### Task
Transcribe the material verbatim in full; the pictures do not belong in the copy.

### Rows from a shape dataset
* * * * * * *

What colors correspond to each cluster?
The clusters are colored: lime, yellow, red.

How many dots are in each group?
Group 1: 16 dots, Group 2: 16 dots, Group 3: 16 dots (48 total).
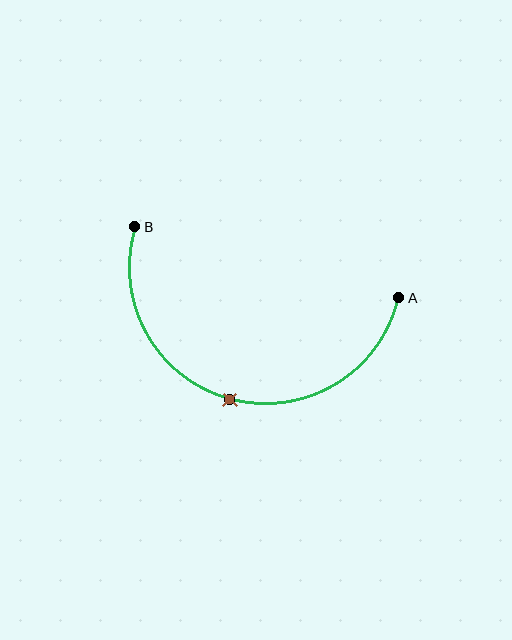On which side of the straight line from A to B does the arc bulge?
The arc bulges below the straight line connecting A and B.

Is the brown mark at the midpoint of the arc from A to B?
Yes. The brown mark lies on the arc at equal arc-length from both A and B — it is the arc midpoint.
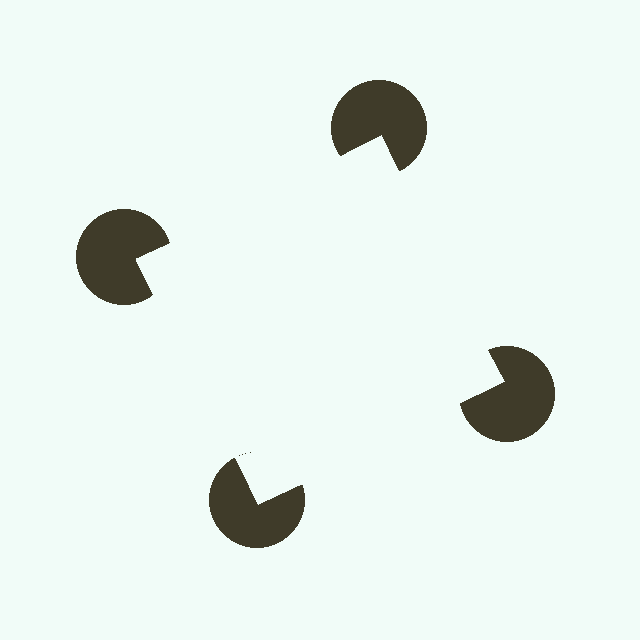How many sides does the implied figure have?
4 sides.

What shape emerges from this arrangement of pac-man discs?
An illusory square — its edges are inferred from the aligned wedge cuts in the pac-man discs, not physically drawn.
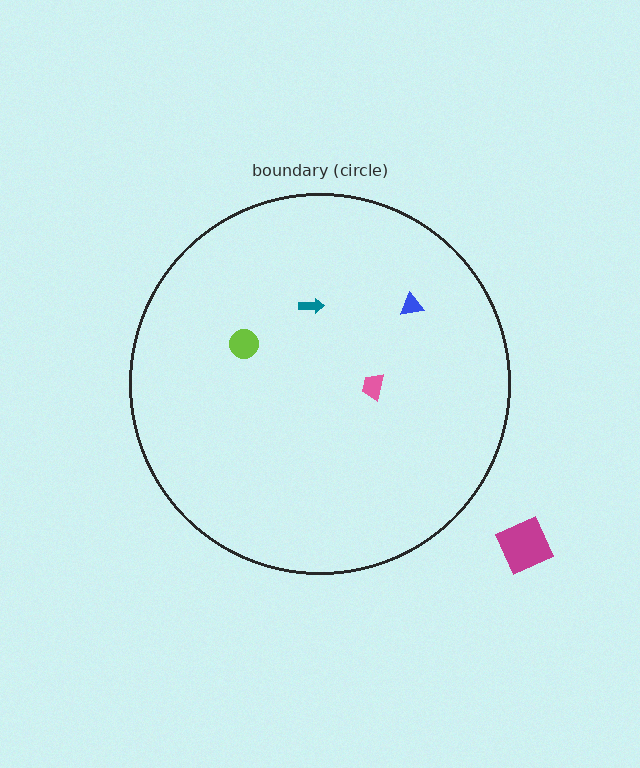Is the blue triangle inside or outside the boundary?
Inside.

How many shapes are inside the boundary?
4 inside, 1 outside.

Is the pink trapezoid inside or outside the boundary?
Inside.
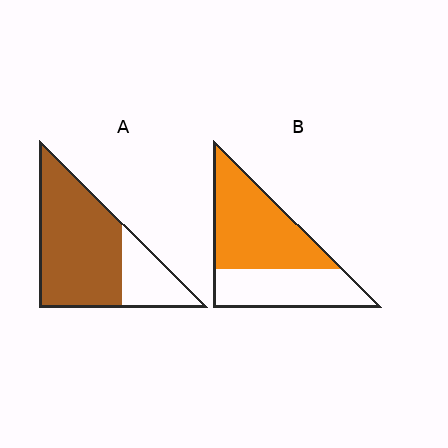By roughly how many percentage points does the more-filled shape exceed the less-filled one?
By roughly 15 percentage points (A over B).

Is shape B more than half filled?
Yes.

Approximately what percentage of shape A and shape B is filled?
A is approximately 75% and B is approximately 60%.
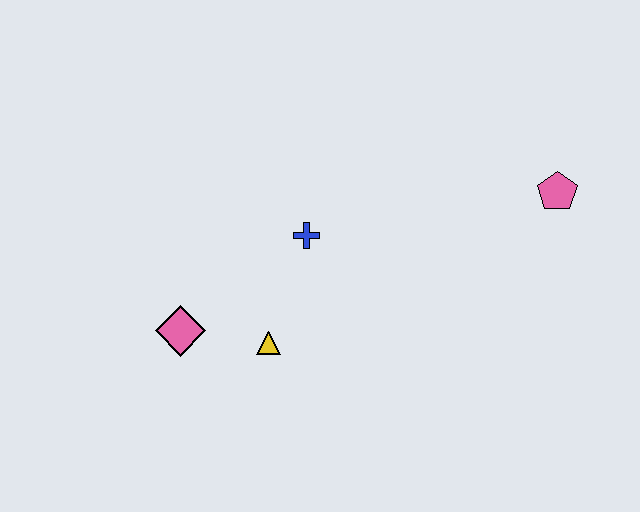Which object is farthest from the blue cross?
The pink pentagon is farthest from the blue cross.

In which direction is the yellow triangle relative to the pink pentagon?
The yellow triangle is to the left of the pink pentagon.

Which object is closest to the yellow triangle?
The pink diamond is closest to the yellow triangle.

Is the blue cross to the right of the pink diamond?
Yes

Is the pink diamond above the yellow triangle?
Yes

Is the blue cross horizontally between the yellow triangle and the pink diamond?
No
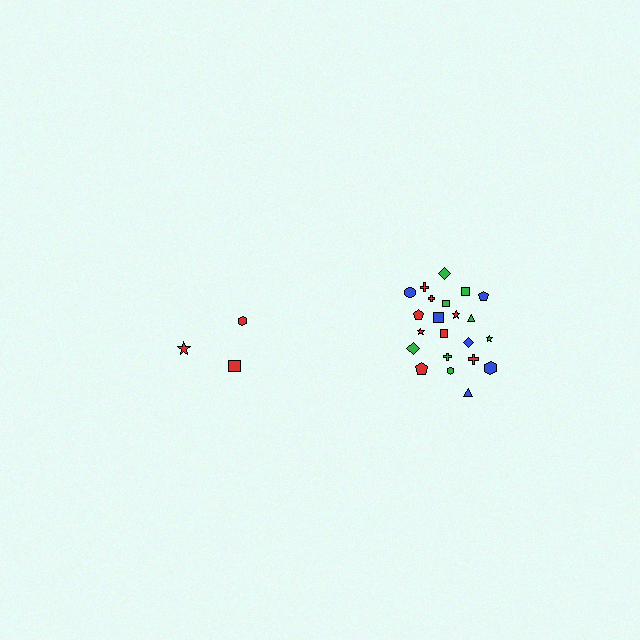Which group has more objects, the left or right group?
The right group.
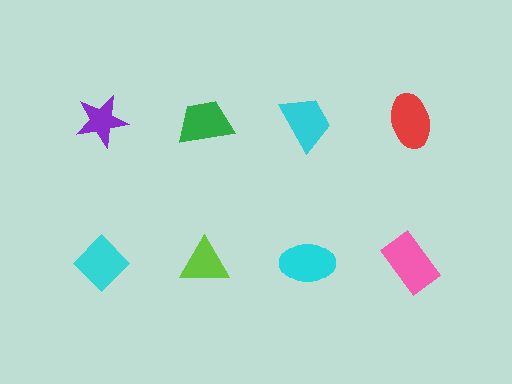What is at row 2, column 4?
A pink rectangle.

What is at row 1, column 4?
A red ellipse.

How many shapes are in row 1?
4 shapes.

* * * * * * *

### Exercise solution
What colors correspond to each cluster?
The clusters are colored: lime, yellow, red.

How many dots are in each group?
Group 1: 16 dots, Group 2: 16 dots, Group 3: 16 dots (48 total).
On which side of the straight line from A to B does the arc bulge?
The arc bulges below the straight line connecting A and B.

Is the brown mark at the midpoint of the arc from A to B?
Yes. The brown mark lies on the arc at equal arc-length from both A and B — it is the arc midpoint.
How many sides does the implied figure have?
4 sides.

What shape emerges from this arrangement of pac-man discs?
An illusory square — its edges are inferred from the aligned wedge cuts in the pac-man discs, not physically drawn.
Is the blue triangle inside or outside the boundary?
Inside.

How many shapes are inside the boundary?
4 inside, 1 outside.

Is the pink trapezoid inside or outside the boundary?
Inside.
By roughly how many percentage points does the more-filled shape exceed the less-filled one?
By roughly 15 percentage points (A over B).

Is shape B more than half filled?
Yes.

Approximately what percentage of shape A and shape B is filled?
A is approximately 75% and B is approximately 60%.
Which object is farthest from the blue cross?
The pink pentagon is farthest from the blue cross.

In which direction is the yellow triangle relative to the pink pentagon?
The yellow triangle is to the left of the pink pentagon.

Which object is closest to the yellow triangle?
The pink diamond is closest to the yellow triangle.

Is the blue cross to the right of the pink diamond?
Yes

Is the pink diamond above the yellow triangle?
Yes

Is the blue cross horizontally between the yellow triangle and the pink diamond?
No
Which group has more objects, the left or right group?
The right group.
What is at row 2, column 4?
A pink rectangle.

What is at row 1, column 4?
A red ellipse.

How many shapes are in row 1?
4 shapes.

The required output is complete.